### WHAT IS REQUIRED:
Transcribe the material verbatim in full; the pictures do not belong in the copy.

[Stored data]
::::::

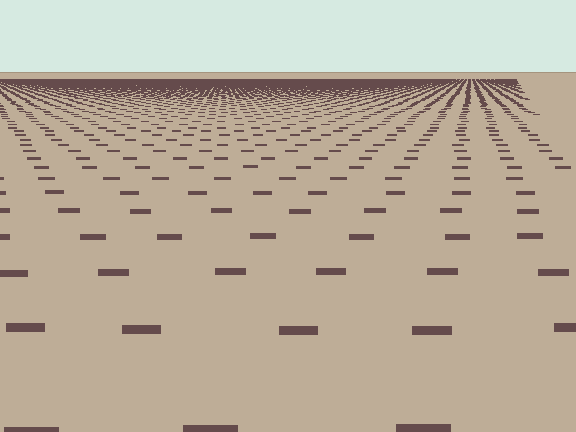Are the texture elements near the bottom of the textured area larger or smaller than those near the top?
Larger. Near the bottom, elements are closer to the viewer and appear at a bigger on-screen size.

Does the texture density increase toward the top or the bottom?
Density increases toward the top.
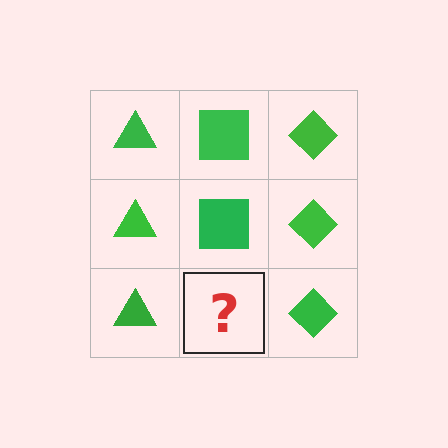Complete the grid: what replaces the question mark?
The question mark should be replaced with a green square.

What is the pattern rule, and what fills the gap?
The rule is that each column has a consistent shape. The gap should be filled with a green square.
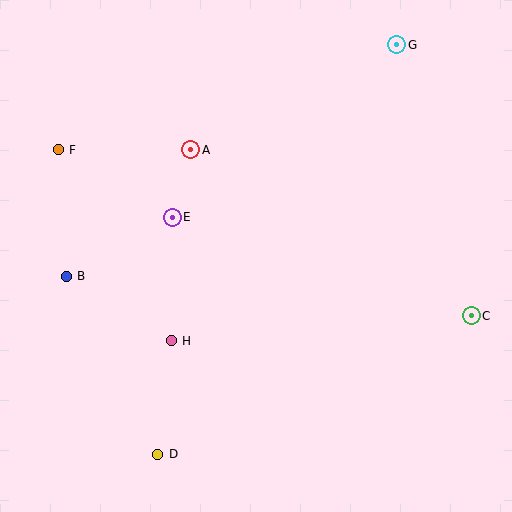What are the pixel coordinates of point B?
Point B is at (66, 276).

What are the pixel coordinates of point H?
Point H is at (171, 341).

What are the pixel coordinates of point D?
Point D is at (158, 454).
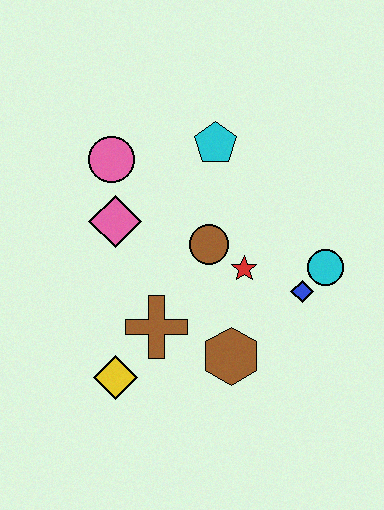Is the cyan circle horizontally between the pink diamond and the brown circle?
No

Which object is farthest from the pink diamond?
The cyan circle is farthest from the pink diamond.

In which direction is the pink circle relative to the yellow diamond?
The pink circle is above the yellow diamond.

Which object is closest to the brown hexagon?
The brown cross is closest to the brown hexagon.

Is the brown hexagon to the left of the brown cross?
No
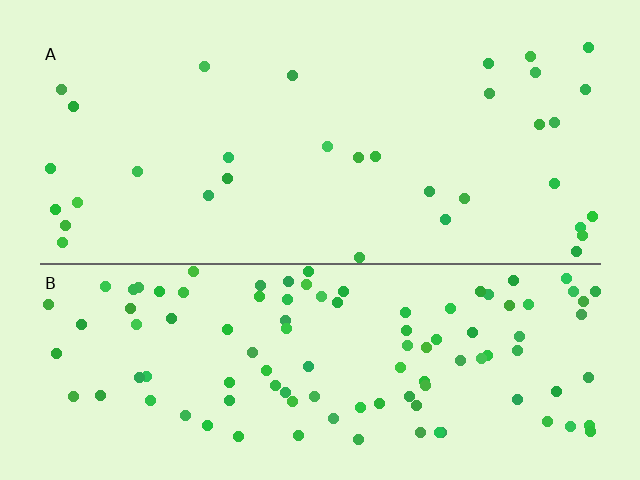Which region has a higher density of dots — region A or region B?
B (the bottom).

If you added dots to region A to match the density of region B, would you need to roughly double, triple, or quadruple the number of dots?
Approximately triple.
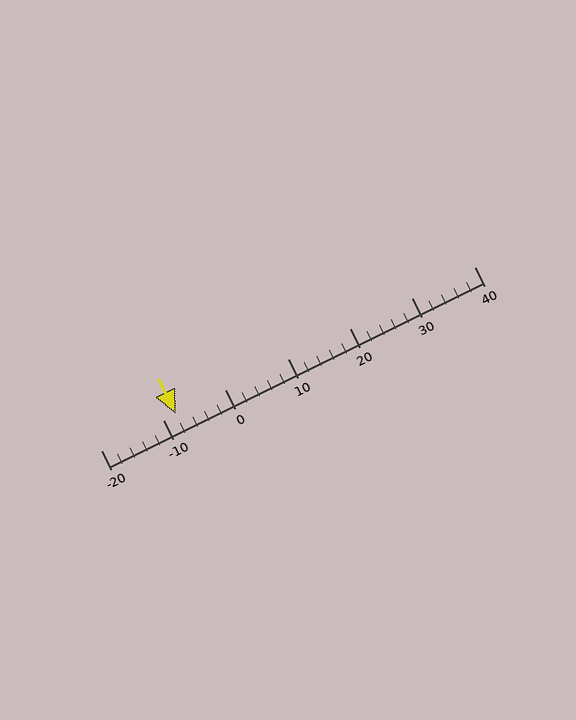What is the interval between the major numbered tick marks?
The major tick marks are spaced 10 units apart.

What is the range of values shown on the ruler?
The ruler shows values from -20 to 40.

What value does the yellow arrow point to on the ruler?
The yellow arrow points to approximately -8.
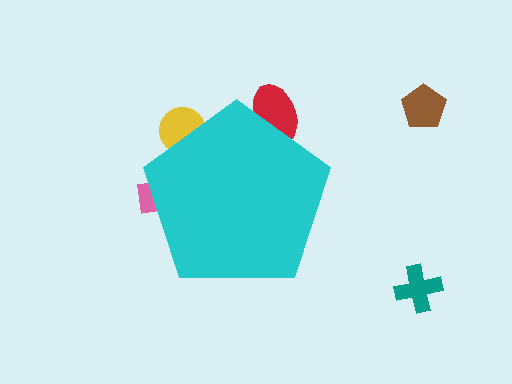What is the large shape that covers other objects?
A cyan pentagon.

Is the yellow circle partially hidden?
Yes, the yellow circle is partially hidden behind the cyan pentagon.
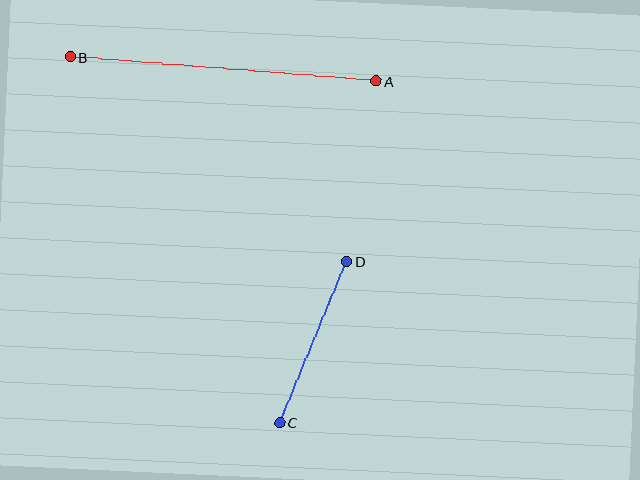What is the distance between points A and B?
The distance is approximately 307 pixels.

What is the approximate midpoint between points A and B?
The midpoint is at approximately (223, 69) pixels.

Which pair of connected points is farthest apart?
Points A and B are farthest apart.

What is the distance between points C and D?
The distance is approximately 174 pixels.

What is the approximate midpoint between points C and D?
The midpoint is at approximately (313, 342) pixels.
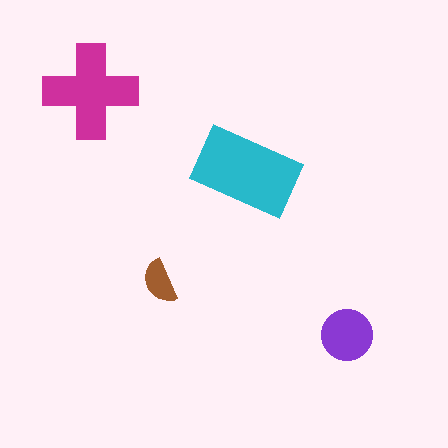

::::::

### WRITTEN REPLY:
Are the texture elements near the bottom of the textured area larger or smaller than those near the top?
Larger. Near the bottom, elements are closer to the viewer and appear at a bigger on-screen size.

Does the texture density increase toward the top or the bottom?
Density increases toward the top.
Complete the grid: what replaces the question mark?
The question mark should be replaced with a green square.

What is the pattern rule, and what fills the gap?
The rule is that each column has a consistent shape. The gap should be filled with a green square.
What are the pixel coordinates of point B?
Point B is at (66, 276).

What are the pixel coordinates of point H?
Point H is at (171, 341).

What are the pixel coordinates of point D?
Point D is at (158, 454).
Is the cyan circle horizontally between the pink diamond and the brown circle?
No

Which object is farthest from the pink diamond?
The cyan circle is farthest from the pink diamond.

In which direction is the pink circle relative to the yellow diamond?
The pink circle is above the yellow diamond.

Which object is closest to the brown hexagon?
The brown cross is closest to the brown hexagon.

Is the brown hexagon to the left of the brown cross?
No
Which region has a higher density of dots — region A or region B?
B (the bottom).

If you added dots to region A to match the density of region B, would you need to roughly double, triple, or quadruple the number of dots?
Approximately triple.
What is the interval between the major numbered tick marks?
The major tick marks are spaced 10 units apart.

What is the range of values shown on the ruler?
The ruler shows values from -20 to 40.

What value does the yellow arrow point to on the ruler?
The yellow arrow points to approximately -8.
What is the large shape that covers other objects?
A cyan pentagon.

Is the yellow circle partially hidden?
Yes, the yellow circle is partially hidden behind the cyan pentagon.
What is the distance between points A and B?
The distance is approximately 307 pixels.

What is the approximate midpoint between points A and B?
The midpoint is at approximately (223, 69) pixels.

Which pair of connected points is farthest apart?
Points A and B are farthest apart.

What is the distance between points C and D?
The distance is approximately 174 pixels.

What is the approximate midpoint between points C and D?
The midpoint is at approximately (313, 342) pixels.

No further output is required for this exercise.